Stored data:
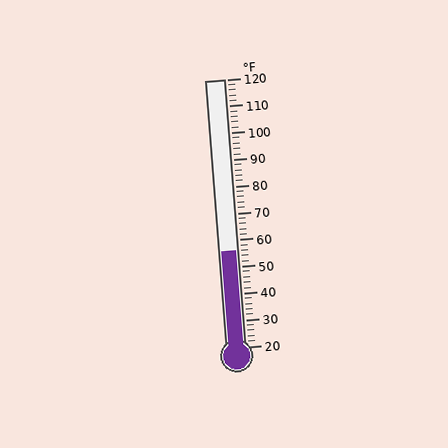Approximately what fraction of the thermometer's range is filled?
The thermometer is filled to approximately 35% of its range.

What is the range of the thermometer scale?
The thermometer scale ranges from 20°F to 120°F.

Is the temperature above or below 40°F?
The temperature is above 40°F.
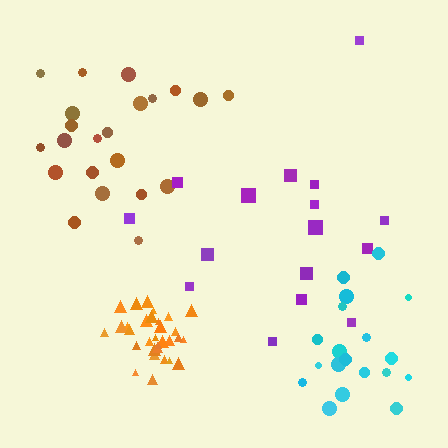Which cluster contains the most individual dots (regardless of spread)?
Orange (32).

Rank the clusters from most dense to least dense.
orange, cyan, brown, purple.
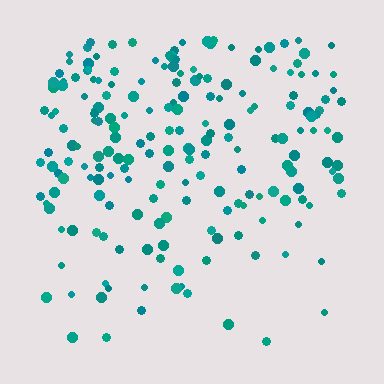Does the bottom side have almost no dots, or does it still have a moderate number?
Still a moderate number, just noticeably fewer than the top.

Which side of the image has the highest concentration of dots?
The top.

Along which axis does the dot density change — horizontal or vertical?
Vertical.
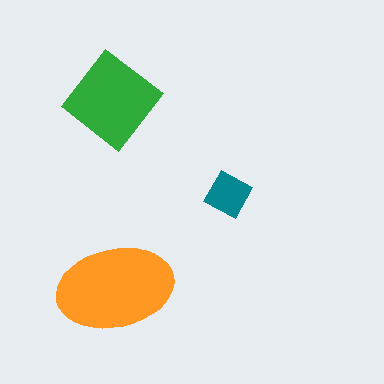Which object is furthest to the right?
The teal diamond is rightmost.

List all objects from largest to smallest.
The orange ellipse, the green diamond, the teal diamond.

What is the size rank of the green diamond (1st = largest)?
2nd.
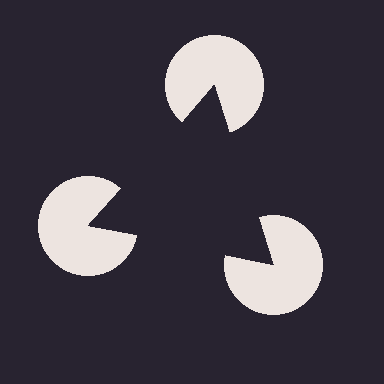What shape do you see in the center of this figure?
An illusory triangle — its edges are inferred from the aligned wedge cuts in the pac-man discs, not physically drawn.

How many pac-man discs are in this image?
There are 3 — one at each vertex of the illusory triangle.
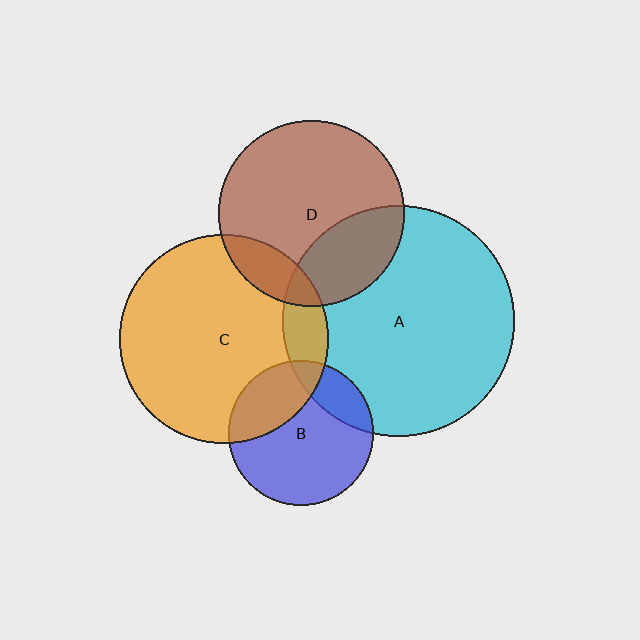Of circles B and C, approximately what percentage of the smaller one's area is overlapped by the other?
Approximately 30%.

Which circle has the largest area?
Circle A (cyan).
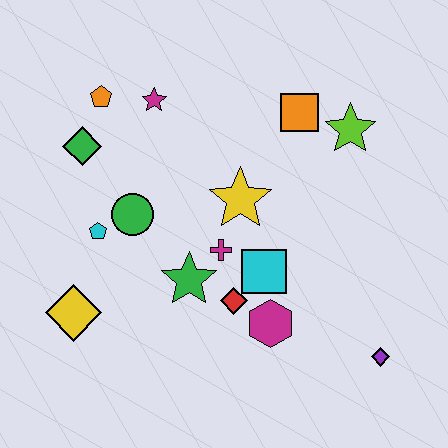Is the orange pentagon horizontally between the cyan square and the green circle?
No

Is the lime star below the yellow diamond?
No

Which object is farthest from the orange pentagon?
The purple diamond is farthest from the orange pentagon.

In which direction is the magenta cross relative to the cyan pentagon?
The magenta cross is to the right of the cyan pentagon.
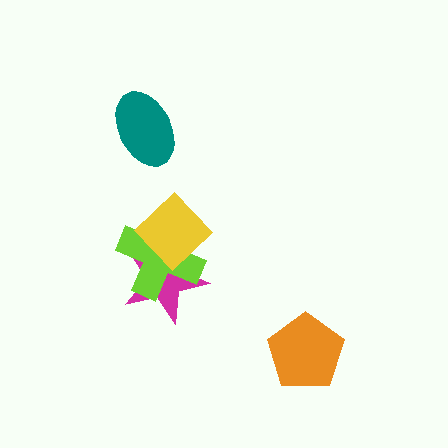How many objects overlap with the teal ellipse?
0 objects overlap with the teal ellipse.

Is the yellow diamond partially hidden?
No, no other shape covers it.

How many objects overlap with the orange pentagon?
0 objects overlap with the orange pentagon.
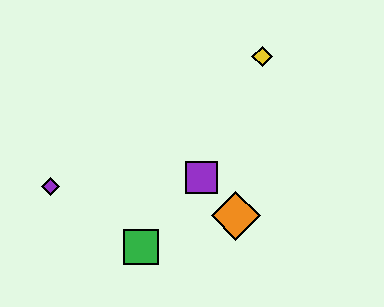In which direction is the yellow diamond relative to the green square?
The yellow diamond is above the green square.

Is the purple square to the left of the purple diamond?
No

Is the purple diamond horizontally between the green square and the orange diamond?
No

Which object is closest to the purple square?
The orange diamond is closest to the purple square.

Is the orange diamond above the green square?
Yes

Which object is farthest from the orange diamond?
The purple diamond is farthest from the orange diamond.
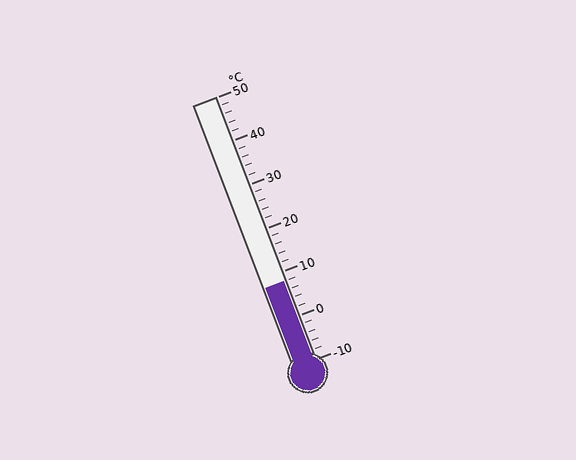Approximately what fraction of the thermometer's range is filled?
The thermometer is filled to approximately 30% of its range.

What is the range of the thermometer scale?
The thermometer scale ranges from -10°C to 50°C.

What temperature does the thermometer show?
The thermometer shows approximately 8°C.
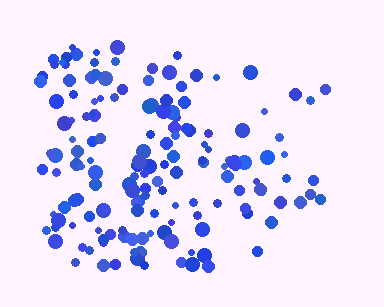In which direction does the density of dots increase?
From right to left, with the left side densest.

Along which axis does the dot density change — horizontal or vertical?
Horizontal.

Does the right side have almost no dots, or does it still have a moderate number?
Still a moderate number, just noticeably fewer than the left.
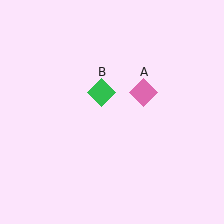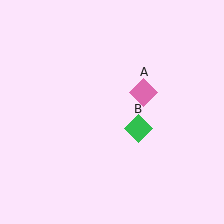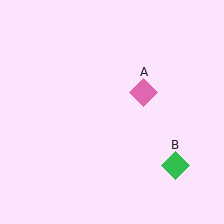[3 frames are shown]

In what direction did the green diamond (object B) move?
The green diamond (object B) moved down and to the right.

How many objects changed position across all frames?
1 object changed position: green diamond (object B).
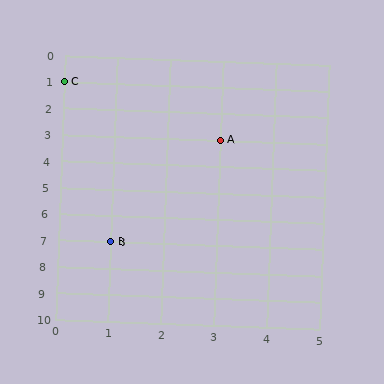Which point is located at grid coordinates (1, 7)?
Point B is at (1, 7).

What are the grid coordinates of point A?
Point A is at grid coordinates (3, 3).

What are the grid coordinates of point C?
Point C is at grid coordinates (0, 1).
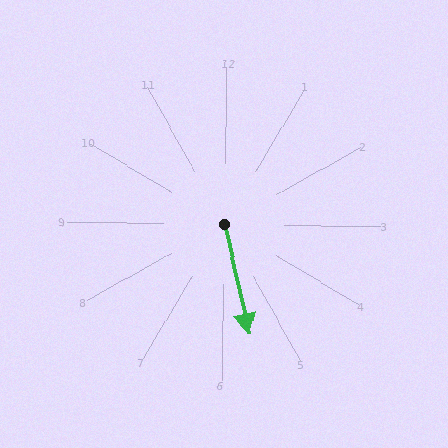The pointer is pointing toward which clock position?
Roughly 6 o'clock.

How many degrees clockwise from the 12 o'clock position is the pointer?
Approximately 166 degrees.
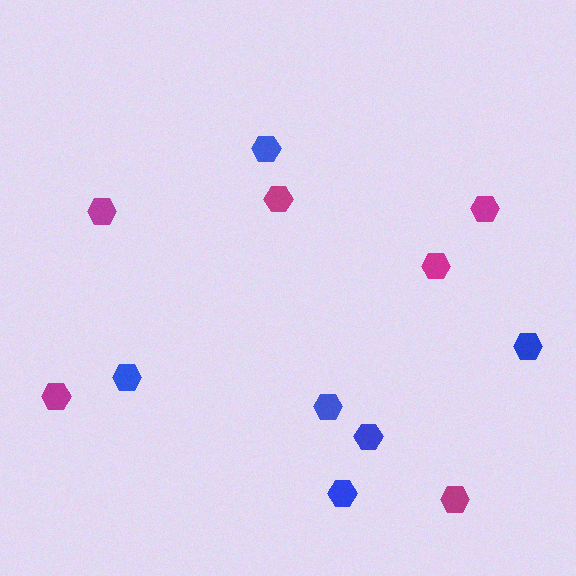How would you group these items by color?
There are 2 groups: one group of magenta hexagons (6) and one group of blue hexagons (6).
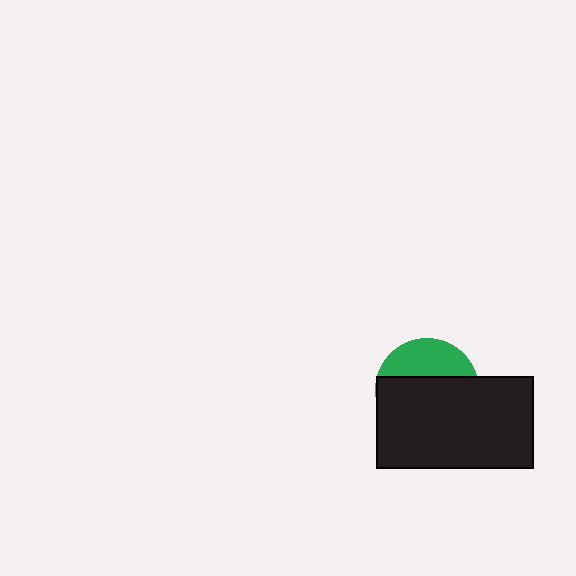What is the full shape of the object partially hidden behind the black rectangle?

- SET EXERCISE:
Exact duplication of all the records is required; pictures are omitted from the copy.

- FULL ANSWER:
Approximately what fraction of the thermometer's range is filled?
The thermometer is filled to approximately 35% of its range.

What is the range of the thermometer scale?
The thermometer scale ranges from 20°F to 120°F.

Is the temperature above or below 40°F?
The temperature is above 40°F.
Which cluster contains the most individual dots (regardless of spread)?
Orange (32).

Rank the clusters from most dense to least dense.
orange, cyan, brown, purple.
Does the bottom side have almost no dots, or does it still have a moderate number?
Still a moderate number, just noticeably fewer than the top.

Which side of the image has the highest concentration of dots?
The top.

Along which axis does the dot density change — horizontal or vertical?
Vertical.
Which object is furthest to the right?
The teal diamond is rightmost.

List all objects from largest to smallest.
The orange ellipse, the green diamond, the teal diamond.

What is the size rank of the green diamond (1st = largest)?
2nd.
What shape do you see in the center of this figure?
An illusory triangle — its edges are inferred from the aligned wedge cuts in the pac-man discs, not physically drawn.

How many pac-man discs are in this image?
There are 3 — one at each vertex of the illusory triangle.
Of circles B and C, approximately what percentage of the smaller one's area is overlapped by the other?
Approximately 30%.

Which circle has the largest area?
Circle A (cyan).
Is the orange pentagon horizontally between the cyan square and the green circle?
No

Is the lime star below the yellow diamond?
No

Which object is farthest from the orange pentagon?
The purple diamond is farthest from the orange pentagon.

In which direction is the magenta cross relative to the cyan pentagon?
The magenta cross is to the right of the cyan pentagon.
How many objects overlap with the teal ellipse?
0 objects overlap with the teal ellipse.

Is the yellow diamond partially hidden?
No, no other shape covers it.

How many objects overlap with the orange pentagon?
0 objects overlap with the orange pentagon.
In which direction is the yellow diamond relative to the green square?
The yellow diamond is above the green square.

Is the purple square to the left of the purple diamond?
No

Is the purple diamond horizontally between the green square and the orange diamond?
No

Which object is closest to the purple square?
The orange diamond is closest to the purple square.

Is the orange diamond above the green square?
Yes

Which object is farthest from the orange diamond?
The purple diamond is farthest from the orange diamond.
Approximately what fraction of the thermometer's range is filled?
The thermometer is filled to approximately 30% of its range.

What is the range of the thermometer scale?
The thermometer scale ranges from -10°C to 50°C.

What temperature does the thermometer show?
The thermometer shows approximately 8°C.
In which direction does the density of dots increase?
From right to left, with the left side densest.

Along which axis does the dot density change — horizontal or vertical?
Horizontal.

Does the right side have almost no dots, or does it still have a moderate number?
Still a moderate number, just noticeably fewer than the left.
[3 frames are shown]

In what direction did the green diamond (object B) move?
The green diamond (object B) moved down and to the right.

How many objects changed position across all frames?
1 object changed position: green diamond (object B).
Which point is located at grid coordinates (1, 7)?
Point B is at (1, 7).

What are the grid coordinates of point A?
Point A is at grid coordinates (3, 3).

What are the grid coordinates of point C?
Point C is at grid coordinates (0, 1).
The pointer is pointing toward which clock position?
Roughly 6 o'clock.

How many degrees clockwise from the 12 o'clock position is the pointer?
Approximately 166 degrees.
How would you group these items by color?
There are 2 groups: one group of magenta hexagons (6) and one group of blue hexagons (6).
What is the full shape of the object partially hidden behind the black rectangle?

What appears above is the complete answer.